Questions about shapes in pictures
════════

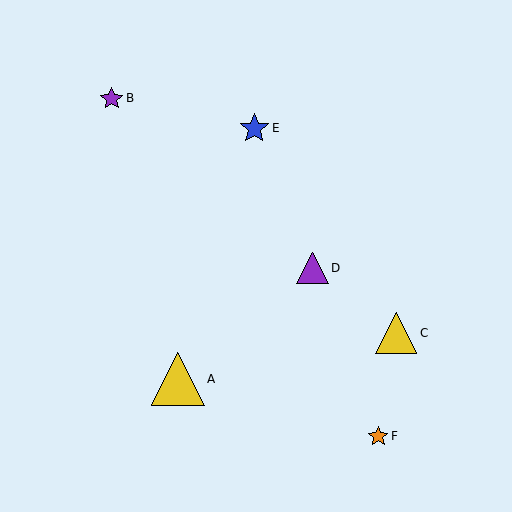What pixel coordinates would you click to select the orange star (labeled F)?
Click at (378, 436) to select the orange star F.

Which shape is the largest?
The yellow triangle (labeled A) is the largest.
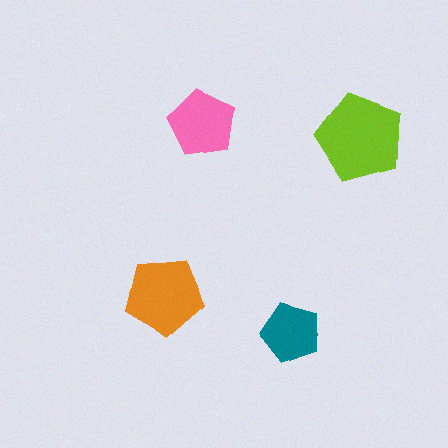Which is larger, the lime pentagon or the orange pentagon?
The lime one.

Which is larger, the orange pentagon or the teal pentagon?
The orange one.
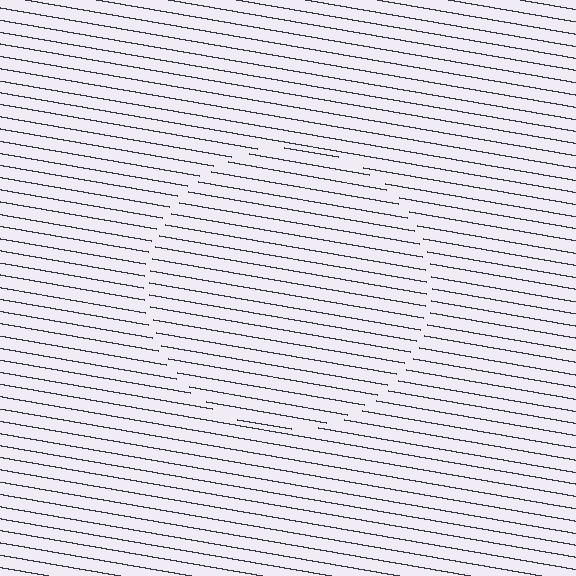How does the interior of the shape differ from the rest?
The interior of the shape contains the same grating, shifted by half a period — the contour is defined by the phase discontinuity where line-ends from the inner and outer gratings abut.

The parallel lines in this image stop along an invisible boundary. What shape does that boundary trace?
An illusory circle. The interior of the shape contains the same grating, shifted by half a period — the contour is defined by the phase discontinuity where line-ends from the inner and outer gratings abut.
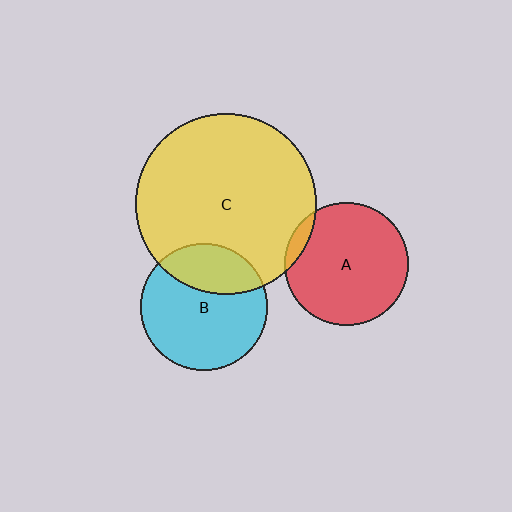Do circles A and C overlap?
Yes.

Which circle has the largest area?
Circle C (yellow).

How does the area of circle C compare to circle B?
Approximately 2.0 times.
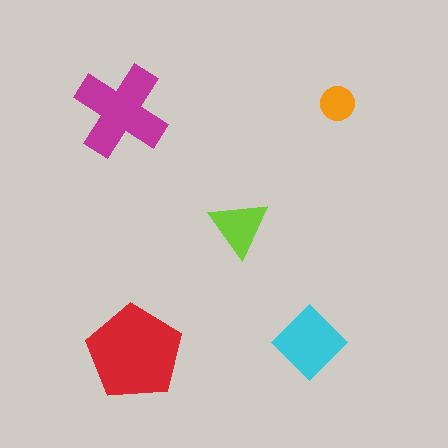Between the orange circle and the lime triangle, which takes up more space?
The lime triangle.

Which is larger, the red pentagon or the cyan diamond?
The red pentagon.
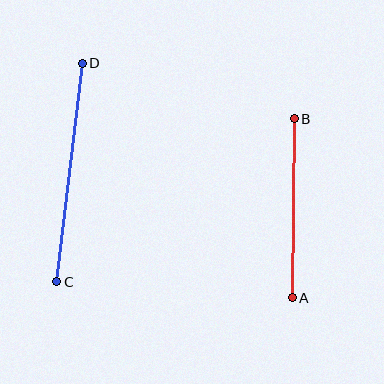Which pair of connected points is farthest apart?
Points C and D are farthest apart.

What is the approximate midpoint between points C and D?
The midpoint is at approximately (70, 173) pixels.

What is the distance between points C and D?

════════

### What the exercise asks
Working from the lines above, reproduce the material exactly and exclude its pictures.

### Answer in full
What pixel coordinates would you click to select the orange star (labeled F)?
Click at (378, 436) to select the orange star F.

Which shape is the largest?
The yellow triangle (labeled A) is the largest.
Which is larger, the lime pentagon or the orange pentagon?
The lime one.

Which is larger, the orange pentagon or the teal pentagon?
The orange one.
How does the interior of the shape differ from the rest?
The interior of the shape contains the same grating, shifted by half a period — the contour is defined by the phase discontinuity where line-ends from the inner and outer gratings abut.

The parallel lines in this image stop along an invisible boundary. What shape does that boundary trace?
An illusory circle. The interior of the shape contains the same grating, shifted by half a period — the contour is defined by the phase discontinuity where line-ends from the inner and outer gratings abut.
Do circles A and C overlap?
Yes.

Which circle has the largest area?
Circle C (yellow).

How does the area of circle C compare to circle B?
Approximately 2.0 times.
Between the orange circle and the lime triangle, which takes up more space?
The lime triangle.

Which is larger, the red pentagon or the cyan diamond?
The red pentagon.
Which pair of connected points is farthest apart?
Points C and D are farthest apart.

What is the approximate midpoint between points C and D?
The midpoint is at approximately (70, 173) pixels.

What is the distance between points C and D?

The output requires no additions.